▶ _Records shown_
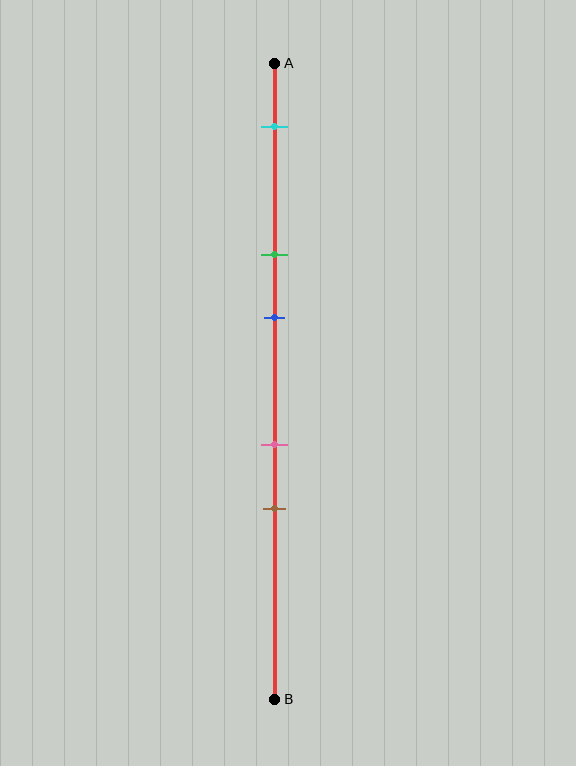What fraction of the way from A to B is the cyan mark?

---

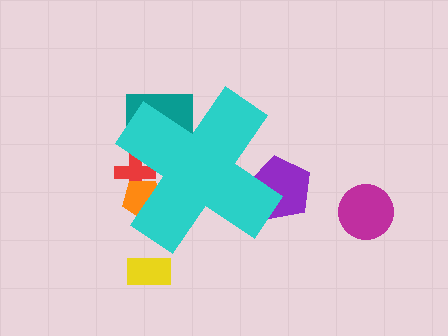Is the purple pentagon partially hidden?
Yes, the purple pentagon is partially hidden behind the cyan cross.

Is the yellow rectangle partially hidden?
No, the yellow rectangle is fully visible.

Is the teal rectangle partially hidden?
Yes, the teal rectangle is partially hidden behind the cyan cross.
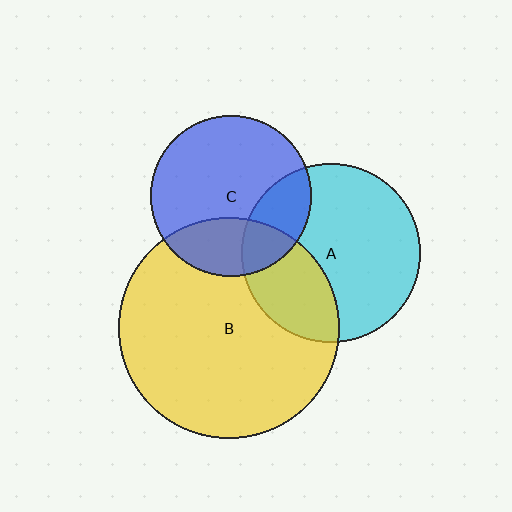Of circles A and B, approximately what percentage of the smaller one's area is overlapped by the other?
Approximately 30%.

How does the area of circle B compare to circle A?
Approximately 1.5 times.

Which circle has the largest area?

---

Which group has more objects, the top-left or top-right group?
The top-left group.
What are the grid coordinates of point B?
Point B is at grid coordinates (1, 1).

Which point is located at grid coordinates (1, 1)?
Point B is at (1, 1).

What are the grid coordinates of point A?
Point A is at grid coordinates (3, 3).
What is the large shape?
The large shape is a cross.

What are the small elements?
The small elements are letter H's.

▶ _Description of the task_
Extract the stretch of lines that begins at the line with "Is the yellow rectangle partially hidden?" and ends at the line with "Which circle has the largest area?", inclusive. Omit every picture.

▶ _Solved problem_
Is the yellow rectangle partially hidden?
No, the yellow rectangle is fully visible.

Is the teal rectangle partially hidden?
Yes, the teal rectangle is partially hidden behind the cyan cross.
Of circles A and B, approximately what percentage of the smaller one's area is overlapped by the other?
Approximately 30%.

How does the area of circle B compare to circle A?
Approximately 1.5 times.

Which circle has the largest area?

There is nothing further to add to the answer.